# START OF DATA IN THIS EXERCISE
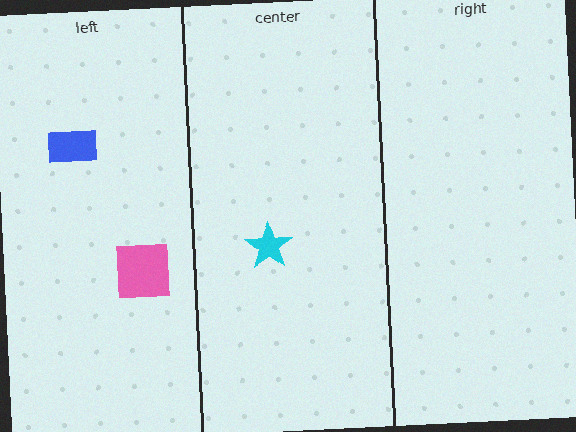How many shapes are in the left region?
2.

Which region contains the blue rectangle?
The left region.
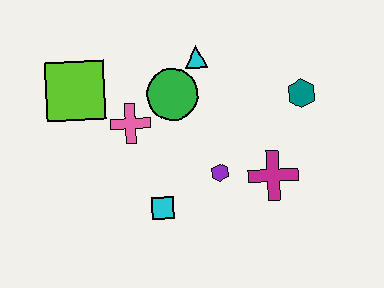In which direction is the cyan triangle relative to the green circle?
The cyan triangle is above the green circle.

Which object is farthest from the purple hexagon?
The lime square is farthest from the purple hexagon.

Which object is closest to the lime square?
The pink cross is closest to the lime square.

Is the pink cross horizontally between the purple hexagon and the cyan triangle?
No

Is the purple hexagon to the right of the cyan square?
Yes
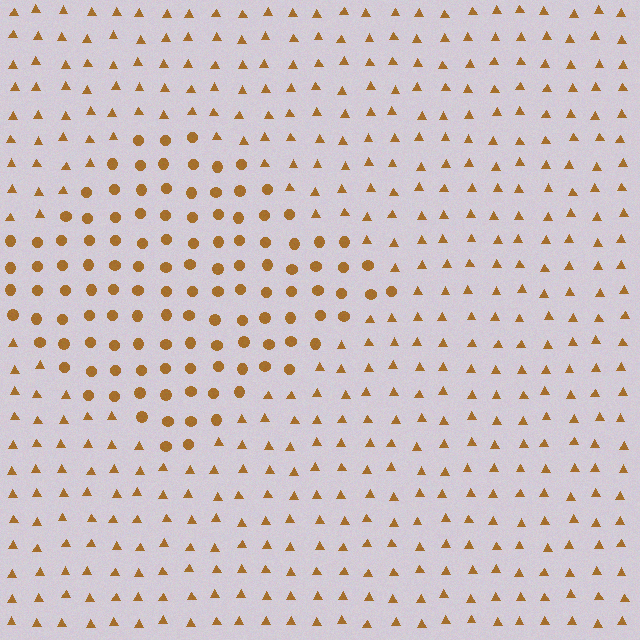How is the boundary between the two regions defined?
The boundary is defined by a change in element shape: circles inside vs. triangles outside. All elements share the same color and spacing.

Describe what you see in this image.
The image is filled with small brown elements arranged in a uniform grid. A diamond-shaped region contains circles, while the surrounding area contains triangles. The boundary is defined purely by the change in element shape.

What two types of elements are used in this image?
The image uses circles inside the diamond region and triangles outside it.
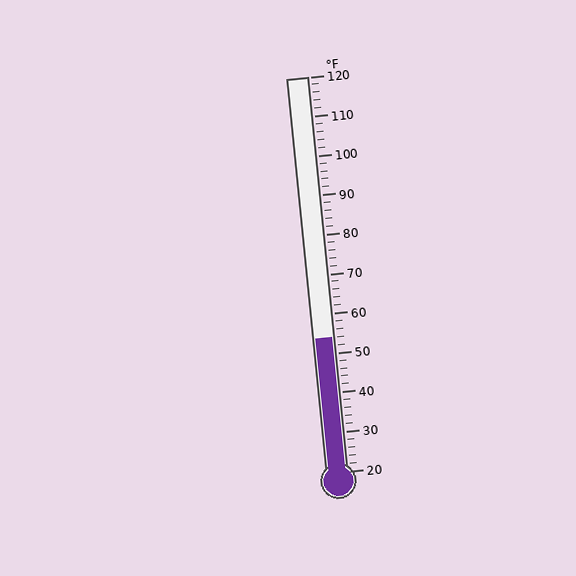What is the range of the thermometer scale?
The thermometer scale ranges from 20°F to 120°F.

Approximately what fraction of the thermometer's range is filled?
The thermometer is filled to approximately 35% of its range.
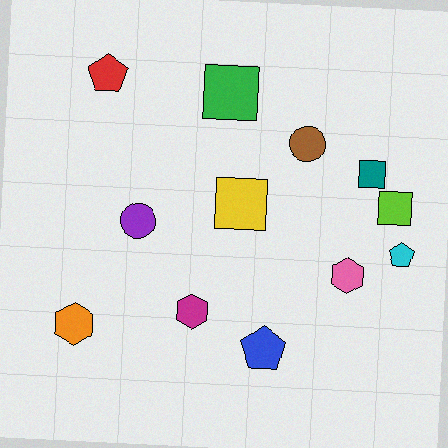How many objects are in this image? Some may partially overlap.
There are 12 objects.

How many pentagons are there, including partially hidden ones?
There are 3 pentagons.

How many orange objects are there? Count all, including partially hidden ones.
There is 1 orange object.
# END OF DATA IN THIS EXERCISE
Return the lines above, from the one containing "How many pentagons" to the end, exactly as they stand.

How many pentagons are there, including partially hidden ones?
There are 3 pentagons.

How many orange objects are there? Count all, including partially hidden ones.
There is 1 orange object.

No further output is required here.